Under this line sits a listing. Repeat exactly and only its lines from the one holding "What is the pattern rule, and" through the one holding "How many brown circles are there?"; skip pictures.

────────────────────

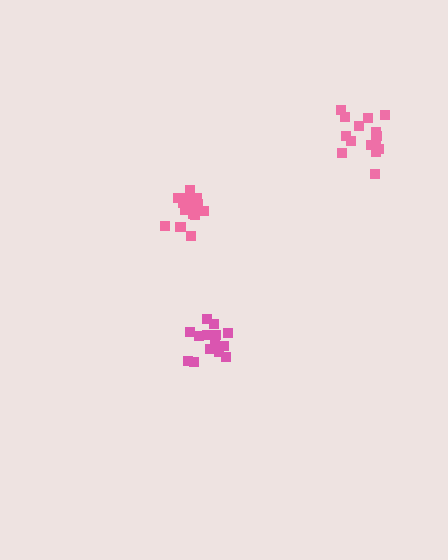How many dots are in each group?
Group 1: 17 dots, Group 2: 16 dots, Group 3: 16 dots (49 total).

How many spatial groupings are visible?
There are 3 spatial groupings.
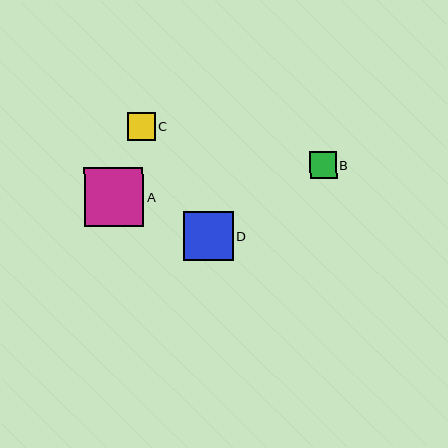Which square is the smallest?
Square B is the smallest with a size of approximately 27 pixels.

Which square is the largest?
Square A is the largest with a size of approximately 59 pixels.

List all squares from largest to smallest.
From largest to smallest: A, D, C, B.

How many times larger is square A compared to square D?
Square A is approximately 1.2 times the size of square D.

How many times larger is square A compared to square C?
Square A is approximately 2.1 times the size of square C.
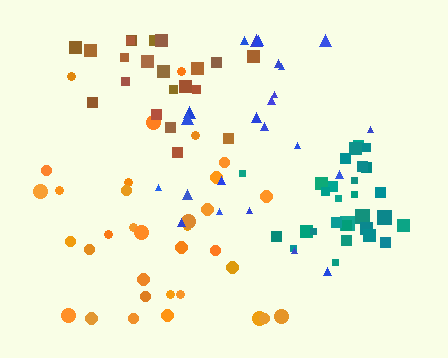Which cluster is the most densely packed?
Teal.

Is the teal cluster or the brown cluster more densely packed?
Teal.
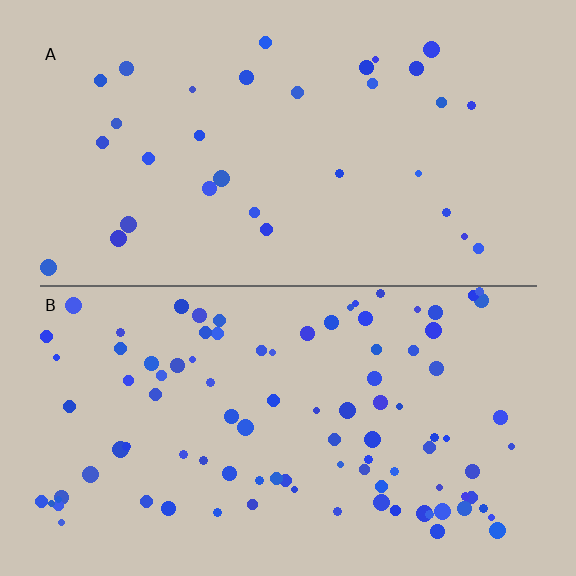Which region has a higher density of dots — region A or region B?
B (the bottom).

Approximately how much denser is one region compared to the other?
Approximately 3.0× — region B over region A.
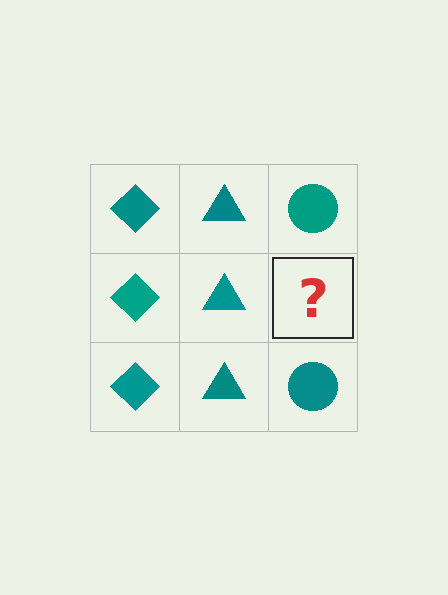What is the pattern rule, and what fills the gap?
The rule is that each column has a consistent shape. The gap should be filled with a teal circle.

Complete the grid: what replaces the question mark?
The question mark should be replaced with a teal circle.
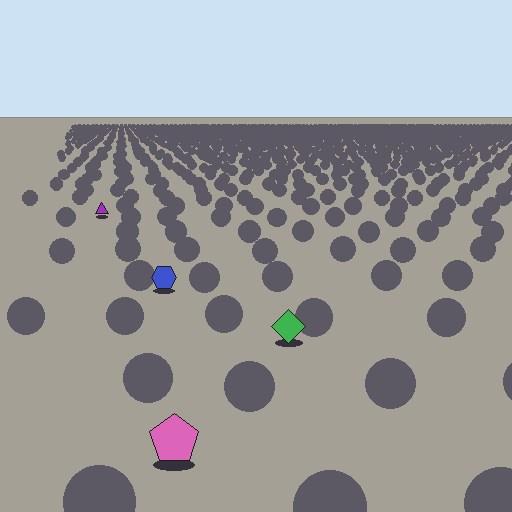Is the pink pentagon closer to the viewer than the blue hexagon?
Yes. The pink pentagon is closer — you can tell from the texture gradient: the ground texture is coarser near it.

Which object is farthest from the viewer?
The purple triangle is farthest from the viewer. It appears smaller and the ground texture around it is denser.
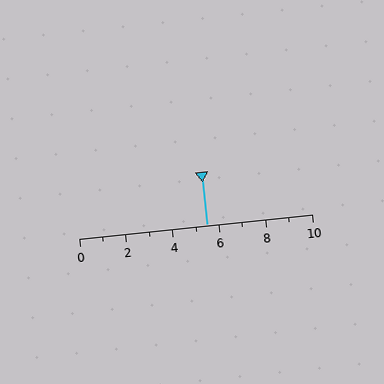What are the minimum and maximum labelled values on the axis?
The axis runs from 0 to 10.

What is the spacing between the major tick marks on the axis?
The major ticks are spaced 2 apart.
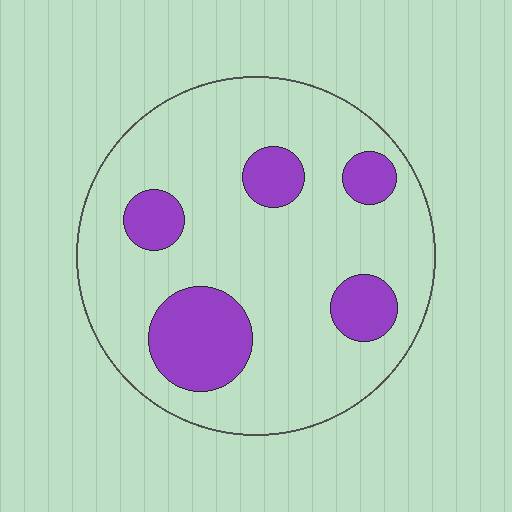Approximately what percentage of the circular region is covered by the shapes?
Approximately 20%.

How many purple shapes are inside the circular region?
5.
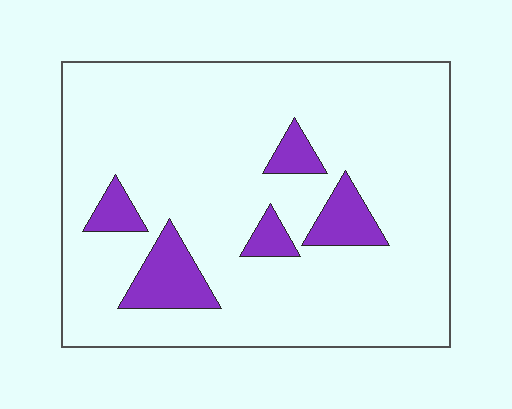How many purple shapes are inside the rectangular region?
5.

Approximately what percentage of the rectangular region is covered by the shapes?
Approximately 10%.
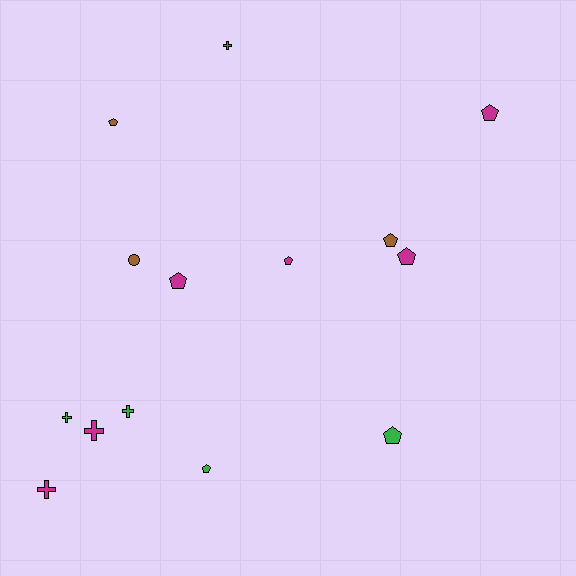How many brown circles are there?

────────────────────

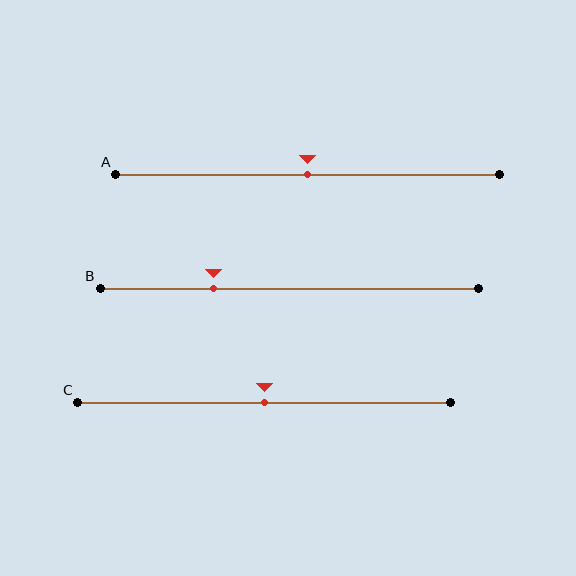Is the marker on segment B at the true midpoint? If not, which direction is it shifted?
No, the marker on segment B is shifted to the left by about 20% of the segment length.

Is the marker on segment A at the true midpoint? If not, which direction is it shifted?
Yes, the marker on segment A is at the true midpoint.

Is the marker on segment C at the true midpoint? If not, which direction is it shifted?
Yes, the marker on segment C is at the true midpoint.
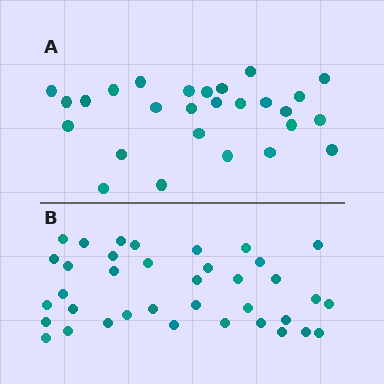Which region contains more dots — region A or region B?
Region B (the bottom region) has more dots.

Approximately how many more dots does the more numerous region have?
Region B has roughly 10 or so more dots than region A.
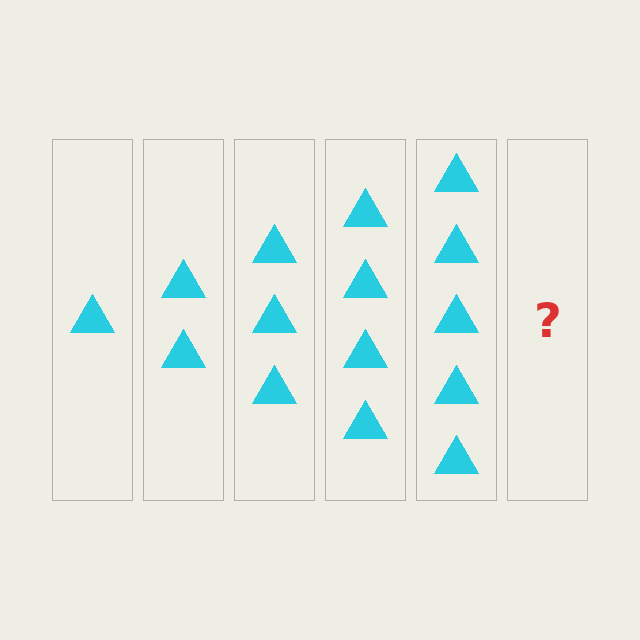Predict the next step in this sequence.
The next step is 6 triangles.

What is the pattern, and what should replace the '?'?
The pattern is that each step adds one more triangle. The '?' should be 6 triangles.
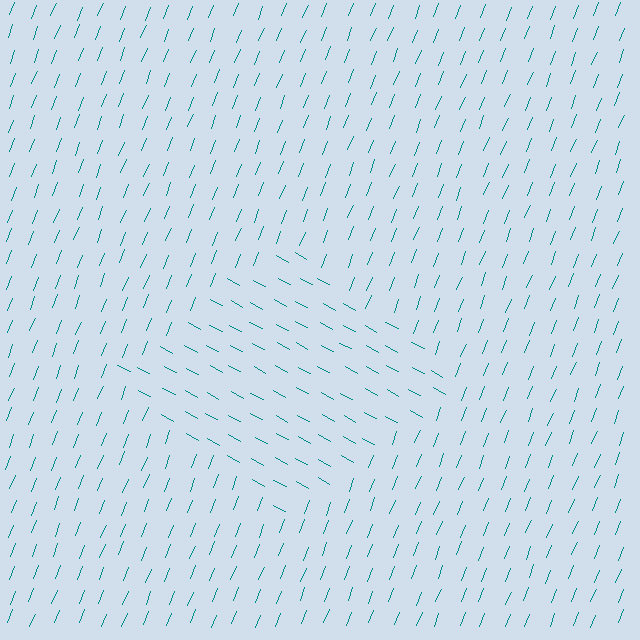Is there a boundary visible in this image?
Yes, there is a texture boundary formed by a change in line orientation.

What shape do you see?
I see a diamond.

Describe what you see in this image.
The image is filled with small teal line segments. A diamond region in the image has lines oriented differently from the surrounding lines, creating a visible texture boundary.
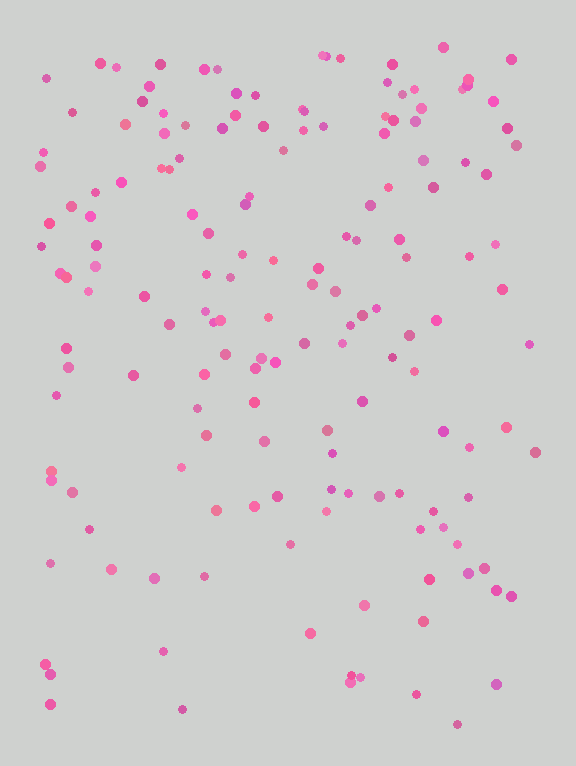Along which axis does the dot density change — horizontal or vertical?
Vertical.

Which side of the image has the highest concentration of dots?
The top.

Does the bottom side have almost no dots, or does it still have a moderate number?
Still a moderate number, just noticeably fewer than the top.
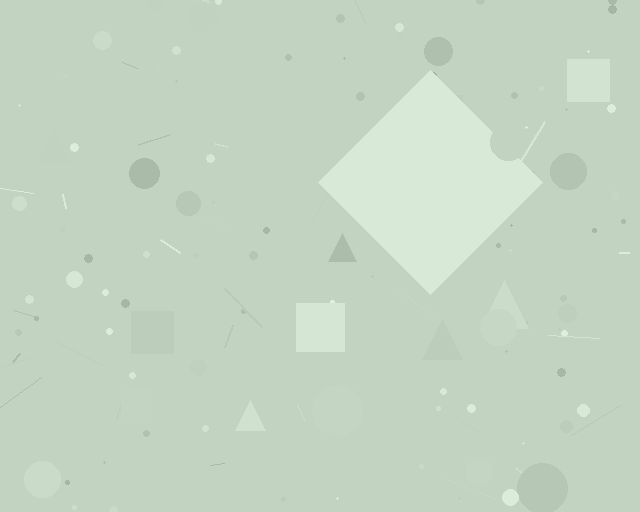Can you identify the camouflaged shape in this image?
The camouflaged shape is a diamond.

────────────────────

▶ _EXERCISE RESPONSE_
What is the pattern rule, and what fills the gap?
The rule is that each column has a consistent shape. The gap should be filled with a teal circle.

Complete the grid: what replaces the question mark?
The question mark should be replaced with a teal circle.
Is the pink pentagon closer to the viewer than the blue hexagon?
Yes. The pink pentagon is closer — you can tell from the texture gradient: the ground texture is coarser near it.

Which object is farthest from the viewer?
The purple triangle is farthest from the viewer. It appears smaller and the ground texture around it is denser.
What are the minimum and maximum labelled values on the axis?
The axis runs from 0 to 10.

What is the spacing between the major tick marks on the axis?
The major ticks are spaced 2 apart.
Approximately what percentage of the circular region is covered by the shapes?
Approximately 20%.

How many purple shapes are inside the circular region?
5.
How many purple shapes are inside the rectangular region?
5.

Approximately what percentage of the rectangular region is covered by the shapes?
Approximately 10%.
How many brown circles are there?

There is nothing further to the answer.